■ **TASK OBJECTIVE**: Extract the full set of records, then give each one again exactly.

[start PROVIDED DATA]

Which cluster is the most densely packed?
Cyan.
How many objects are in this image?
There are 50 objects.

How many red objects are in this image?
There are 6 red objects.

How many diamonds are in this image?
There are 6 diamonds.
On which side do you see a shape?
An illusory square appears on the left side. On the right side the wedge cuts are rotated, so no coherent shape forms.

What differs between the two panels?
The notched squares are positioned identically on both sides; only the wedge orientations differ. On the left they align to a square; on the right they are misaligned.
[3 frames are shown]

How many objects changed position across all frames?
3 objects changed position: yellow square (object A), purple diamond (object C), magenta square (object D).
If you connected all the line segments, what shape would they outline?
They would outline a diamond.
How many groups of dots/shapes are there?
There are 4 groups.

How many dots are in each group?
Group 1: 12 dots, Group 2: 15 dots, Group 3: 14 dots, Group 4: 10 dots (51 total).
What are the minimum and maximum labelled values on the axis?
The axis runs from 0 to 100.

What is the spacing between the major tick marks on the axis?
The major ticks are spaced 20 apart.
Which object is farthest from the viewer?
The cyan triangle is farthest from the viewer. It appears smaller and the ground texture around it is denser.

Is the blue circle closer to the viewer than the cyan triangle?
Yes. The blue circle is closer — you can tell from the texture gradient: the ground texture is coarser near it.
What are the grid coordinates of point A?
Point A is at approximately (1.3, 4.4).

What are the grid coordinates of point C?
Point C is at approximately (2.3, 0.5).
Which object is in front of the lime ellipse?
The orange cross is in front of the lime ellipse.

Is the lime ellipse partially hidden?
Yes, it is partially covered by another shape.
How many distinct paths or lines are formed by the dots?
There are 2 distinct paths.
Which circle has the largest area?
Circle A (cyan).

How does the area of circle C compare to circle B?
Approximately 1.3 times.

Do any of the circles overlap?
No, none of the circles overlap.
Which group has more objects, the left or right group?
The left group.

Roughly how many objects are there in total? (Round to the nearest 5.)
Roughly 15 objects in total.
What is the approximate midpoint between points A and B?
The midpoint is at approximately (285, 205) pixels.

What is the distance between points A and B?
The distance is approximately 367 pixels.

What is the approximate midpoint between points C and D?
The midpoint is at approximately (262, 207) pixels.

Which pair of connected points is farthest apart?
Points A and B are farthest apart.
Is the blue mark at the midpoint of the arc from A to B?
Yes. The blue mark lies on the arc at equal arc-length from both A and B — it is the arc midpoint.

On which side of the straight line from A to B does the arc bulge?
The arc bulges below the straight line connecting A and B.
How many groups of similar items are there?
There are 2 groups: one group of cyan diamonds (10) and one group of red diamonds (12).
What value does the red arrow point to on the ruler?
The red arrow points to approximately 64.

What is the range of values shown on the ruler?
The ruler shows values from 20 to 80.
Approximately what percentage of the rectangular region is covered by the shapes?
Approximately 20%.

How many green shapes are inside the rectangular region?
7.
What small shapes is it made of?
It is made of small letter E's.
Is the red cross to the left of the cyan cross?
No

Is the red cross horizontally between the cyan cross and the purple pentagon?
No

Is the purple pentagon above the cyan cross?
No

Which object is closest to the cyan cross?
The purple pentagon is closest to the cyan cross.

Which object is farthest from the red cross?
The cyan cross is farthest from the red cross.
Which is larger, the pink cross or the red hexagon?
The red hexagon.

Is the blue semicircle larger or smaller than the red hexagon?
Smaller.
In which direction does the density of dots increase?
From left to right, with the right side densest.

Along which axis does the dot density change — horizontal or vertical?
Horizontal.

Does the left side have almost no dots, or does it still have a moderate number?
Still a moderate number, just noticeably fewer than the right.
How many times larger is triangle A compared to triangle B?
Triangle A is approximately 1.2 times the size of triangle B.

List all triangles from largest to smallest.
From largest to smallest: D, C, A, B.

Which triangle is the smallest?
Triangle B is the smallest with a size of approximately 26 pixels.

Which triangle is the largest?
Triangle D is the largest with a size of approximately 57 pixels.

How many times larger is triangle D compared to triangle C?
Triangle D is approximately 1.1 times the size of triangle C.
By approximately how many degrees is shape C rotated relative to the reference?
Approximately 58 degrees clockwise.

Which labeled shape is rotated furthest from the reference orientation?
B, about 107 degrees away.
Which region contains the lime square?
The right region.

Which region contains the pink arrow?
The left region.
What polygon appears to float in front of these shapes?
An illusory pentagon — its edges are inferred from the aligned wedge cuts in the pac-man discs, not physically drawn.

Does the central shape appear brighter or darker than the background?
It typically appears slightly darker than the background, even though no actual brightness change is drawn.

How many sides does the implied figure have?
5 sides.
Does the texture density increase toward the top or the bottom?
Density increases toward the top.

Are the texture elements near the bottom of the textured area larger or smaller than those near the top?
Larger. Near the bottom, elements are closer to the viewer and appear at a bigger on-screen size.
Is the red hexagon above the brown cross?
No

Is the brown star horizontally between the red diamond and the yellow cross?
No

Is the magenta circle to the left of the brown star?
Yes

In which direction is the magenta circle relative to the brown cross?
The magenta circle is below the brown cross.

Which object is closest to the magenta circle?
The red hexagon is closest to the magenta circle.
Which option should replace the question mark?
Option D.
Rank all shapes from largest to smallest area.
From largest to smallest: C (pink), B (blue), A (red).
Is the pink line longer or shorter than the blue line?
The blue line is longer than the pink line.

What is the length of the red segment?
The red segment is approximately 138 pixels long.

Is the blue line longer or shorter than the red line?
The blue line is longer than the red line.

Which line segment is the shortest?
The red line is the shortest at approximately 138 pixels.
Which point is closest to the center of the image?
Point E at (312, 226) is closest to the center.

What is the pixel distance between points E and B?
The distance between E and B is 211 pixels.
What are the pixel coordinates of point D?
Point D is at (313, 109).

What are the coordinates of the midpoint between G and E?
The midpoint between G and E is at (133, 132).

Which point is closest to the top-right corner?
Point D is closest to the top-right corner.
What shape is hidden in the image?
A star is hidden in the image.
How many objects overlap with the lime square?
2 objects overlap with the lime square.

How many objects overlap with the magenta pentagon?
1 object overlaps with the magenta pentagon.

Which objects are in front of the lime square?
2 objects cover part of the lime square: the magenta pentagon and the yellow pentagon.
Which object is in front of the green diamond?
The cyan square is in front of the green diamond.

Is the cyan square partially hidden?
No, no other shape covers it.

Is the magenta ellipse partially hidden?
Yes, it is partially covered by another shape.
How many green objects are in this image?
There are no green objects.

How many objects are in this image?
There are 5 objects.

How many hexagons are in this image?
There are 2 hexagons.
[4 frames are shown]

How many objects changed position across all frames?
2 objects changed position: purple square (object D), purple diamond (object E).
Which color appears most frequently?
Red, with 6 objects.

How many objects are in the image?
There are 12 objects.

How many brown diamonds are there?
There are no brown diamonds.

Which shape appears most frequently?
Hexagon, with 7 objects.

[end PROVIDED DATA]

■ **ANSWER TO THIS PROBLEM**:
Which cluster is the most densely packed?
Cyan.
How many objects are in this image?
There are 50 objects.

How many red objects are in this image?
There are 6 red objects.

How many diamonds are in this image?
There are 6 diamonds.
On which side do you see a shape?
An illusory square appears on the left side. On the right side the wedge cuts are rotated, so no coherent shape forms.

What differs between the two panels?
The notched squares are positioned identically on both sides; only the wedge orientations differ. On the left they align to a square; on the right they are misaligned.
[3 frames are shown]

How many objects changed position across all frames?
3 objects changed position: yellow square (object A), purple diamond (object C), magenta square (object D).
If you connected all the line segments, what shape would they outline?
They would outline a diamond.
How many groups of dots/shapes are there?
There are 4 groups.

How many dots are in each group?
Group 1: 12 dots, Group 2: 15 dots, Group 3: 14 dots, Group 4: 10 dots (51 total).
What are the minimum and maximum labelled values on the axis?
The axis runs from 0 to 100.

What is the spacing between the major tick marks on the axis?
The major ticks are spaced 20 apart.
Which object is farthest from the viewer?
The cyan triangle is farthest from the viewer. It appears smaller and the ground texture around it is denser.

Is the blue circle closer to the viewer than the cyan triangle?
Yes. The blue circle is closer — you can tell from the texture gradient: the ground texture is coarser near it.
What are the grid coordinates of point A?
Point A is at approximately (1.3, 4.4).

What are the grid coordinates of point C?
Point C is at approximately (2.3, 0.5).
Which object is in front of the lime ellipse?
The orange cross is in front of the lime ellipse.

Is the lime ellipse partially hidden?
Yes, it is partially covered by another shape.
How many distinct paths or lines are formed by the dots?
There are 2 distinct paths.
Which circle has the largest area?
Circle A (cyan).

How does the area of circle C compare to circle B?
Approximately 1.3 times.

Do any of the circles overlap?
No, none of the circles overlap.
Which group has more objects, the left or right group?
The left group.

Roughly how many objects are there in total? (Round to the nearest 5.)
Roughly 15 objects in total.
What is the approximate midpoint between points A and B?
The midpoint is at approximately (285, 205) pixels.

What is the distance between points A and B?
The distance is approximately 367 pixels.

What is the approximate midpoint between points C and D?
The midpoint is at approximately (262, 207) pixels.

Which pair of connected points is farthest apart?
Points A and B are farthest apart.
Is the blue mark at the midpoint of the arc from A to B?
Yes. The blue mark lies on the arc at equal arc-length from both A and B — it is the arc midpoint.

On which side of the straight line from A to B does the arc bulge?
The arc bulges below the straight line connecting A and B.
How many groups of similar items are there?
There are 2 groups: one group of cyan diamonds (10) and one group of red diamonds (12).
What value does the red arrow point to on the ruler?
The red arrow points to approximately 64.

What is the range of values shown on the ruler?
The ruler shows values from 20 to 80.
Approximately what percentage of the rectangular region is covered by the shapes?
Approximately 20%.

How many green shapes are inside the rectangular region?
7.
What small shapes is it made of?
It is made of small letter E's.
Is the red cross to the left of the cyan cross?
No

Is the red cross horizontally between the cyan cross and the purple pentagon?
No

Is the purple pentagon above the cyan cross?
No

Which object is closest to the cyan cross?
The purple pentagon is closest to the cyan cross.

Which object is farthest from the red cross?
The cyan cross is farthest from the red cross.
Which is larger, the pink cross or the red hexagon?
The red hexagon.

Is the blue semicircle larger or smaller than the red hexagon?
Smaller.
In which direction does the density of dots increase?
From left to right, with the right side densest.

Along which axis does the dot density change — horizontal or vertical?
Horizontal.

Does the left side have almost no dots, or does it still have a moderate number?
Still a moderate number, just noticeably fewer than the right.
How many times larger is triangle A compared to triangle B?
Triangle A is approximately 1.2 times the size of triangle B.

List all triangles from largest to smallest.
From largest to smallest: D, C, A, B.

Which triangle is the smallest?
Triangle B is the smallest with a size of approximately 26 pixels.

Which triangle is the largest?
Triangle D is the largest with a size of approximately 57 pixels.

How many times larger is triangle D compared to triangle C?
Triangle D is approximately 1.1 times the size of triangle C.
By approximately how many degrees is shape C rotated relative to the reference?
Approximately 58 degrees clockwise.

Which labeled shape is rotated furthest from the reference orientation?
B, about 107 degrees away.
Which region contains the lime square?
The right region.

Which region contains the pink arrow?
The left region.
What polygon appears to float in front of these shapes?
An illusory pentagon — its edges are inferred from the aligned wedge cuts in the pac-man discs, not physically drawn.

Does the central shape appear brighter or darker than the background?
It typically appears slightly darker than the background, even though no actual brightness change is drawn.

How many sides does the implied figure have?
5 sides.
Does the texture density increase toward the top or the bottom?
Density increases toward the top.

Are the texture elements near the bottom of the textured area larger or smaller than those near the top?
Larger. Near the bottom, elements are closer to the viewer and appear at a bigger on-screen size.
Is the red hexagon above the brown cross?
No

Is the brown star horizontally between the red diamond and the yellow cross?
No

Is the magenta circle to the left of the brown star?
Yes

In which direction is the magenta circle relative to the brown cross?
The magenta circle is below the brown cross.

Which object is closest to the magenta circle?
The red hexagon is closest to the magenta circle.
Which option should replace the question mark?
Option D.
Rank all shapes from largest to smallest area.
From largest to smallest: C (pink), B (blue), A (red).
Is the pink line longer or shorter than the blue line?
The blue line is longer than the pink line.

What is the length of the red segment?
The red segment is approximately 138 pixels long.

Is the blue line longer or shorter than the red line?
The blue line is longer than the red line.

Which line segment is the shortest?
The red line is the shortest at approximately 138 pixels.
Which point is closest to the center of the image?
Point E at (312, 226) is closest to the center.

What is the pixel distance between points E and B?
The distance between E and B is 211 pixels.
What are the pixel coordinates of point D?
Point D is at (313, 109).

What are the coordinates of the midpoint between G and E?
The midpoint between G and E is at (133, 132).

Which point is closest to the top-right corner?
Point D is closest to the top-right corner.
What shape is hidden in the image?
A star is hidden in the image.
How many objects overlap with the lime square?
2 objects overlap with the lime square.

How many objects overlap with the magenta pentagon?
1 object overlaps with the magenta pentagon.

Which objects are in front of the lime square?
2 objects cover part of the lime square: the magenta pentagon and the yellow pentagon.
Which object is in front of the green diamond?
The cyan square is in front of the green diamond.

Is the cyan square partially hidden?
No, no other shape covers it.

Is the magenta ellipse partially hidden?
Yes, it is partially covered by another shape.
How many green objects are in this image?
There are no green objects.

How many objects are in this image?
There are 5 objects.

How many hexagons are in this image?
There are 2 hexagons.
[4 frames are shown]

How many objects changed position across all frames?
2 objects changed position: purple square (object D), purple diamond (object E).
Which color appears most frequently?
Red, with 6 objects.

How many objects are in the image?
There are 12 objects.

How many brown diamonds are there?
There are no brown diamonds.

Which shape appears most frequently?
Hexagon, with 7 objects.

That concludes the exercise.